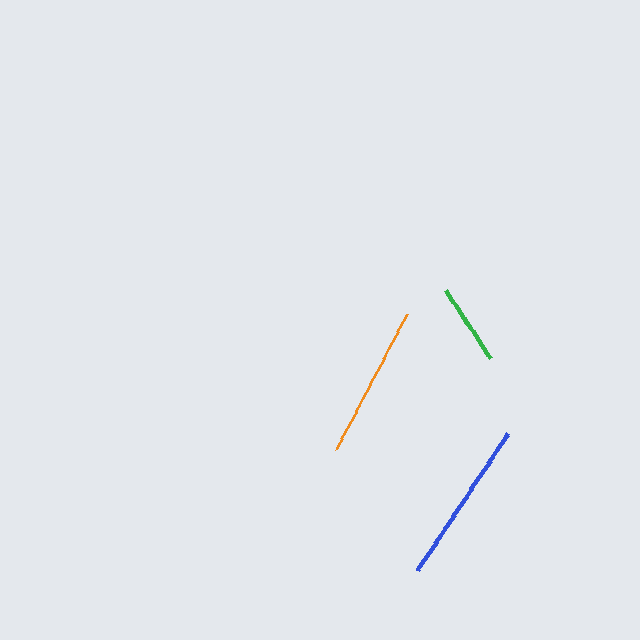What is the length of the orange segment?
The orange segment is approximately 153 pixels long.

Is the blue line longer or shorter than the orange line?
The blue and orange lines are approximately the same length (about 165 and 153 pixels).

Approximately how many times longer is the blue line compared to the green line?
The blue line is approximately 2.0 times the length of the green line.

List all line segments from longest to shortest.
From longest to shortest: blue and orange (about equal), green.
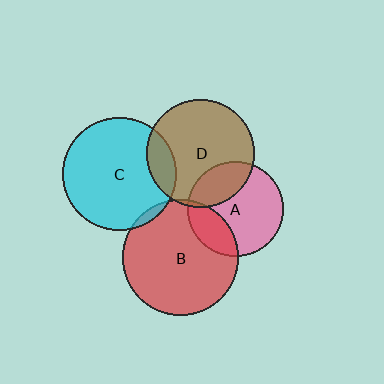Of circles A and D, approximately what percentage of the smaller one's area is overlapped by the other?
Approximately 25%.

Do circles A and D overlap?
Yes.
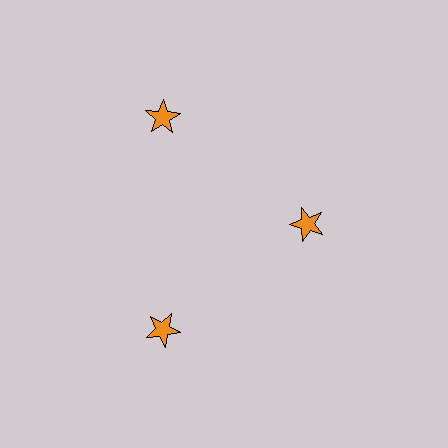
────────────────────────────────────────
_JOB:_ Each entry above is to be written out again unchanged, apart from the pictures, which are left out.

_EXERCISE RESPONSE:_
What is the length of the orange segment?
The orange segment is approximately 153 pixels long.

Is the blue line longer or shorter than the orange line?
The blue and orange lines are approximately the same length (about 165 and 153 pixels).

Approximately how many times longer is the blue line compared to the green line?
The blue line is approximately 2.0 times the length of the green line.

List all line segments from longest to shortest.
From longest to shortest: blue and orange (about equal), green.
Of circles A and D, approximately what percentage of the smaller one's area is overlapped by the other?
Approximately 25%.

Do circles A and D overlap?
Yes.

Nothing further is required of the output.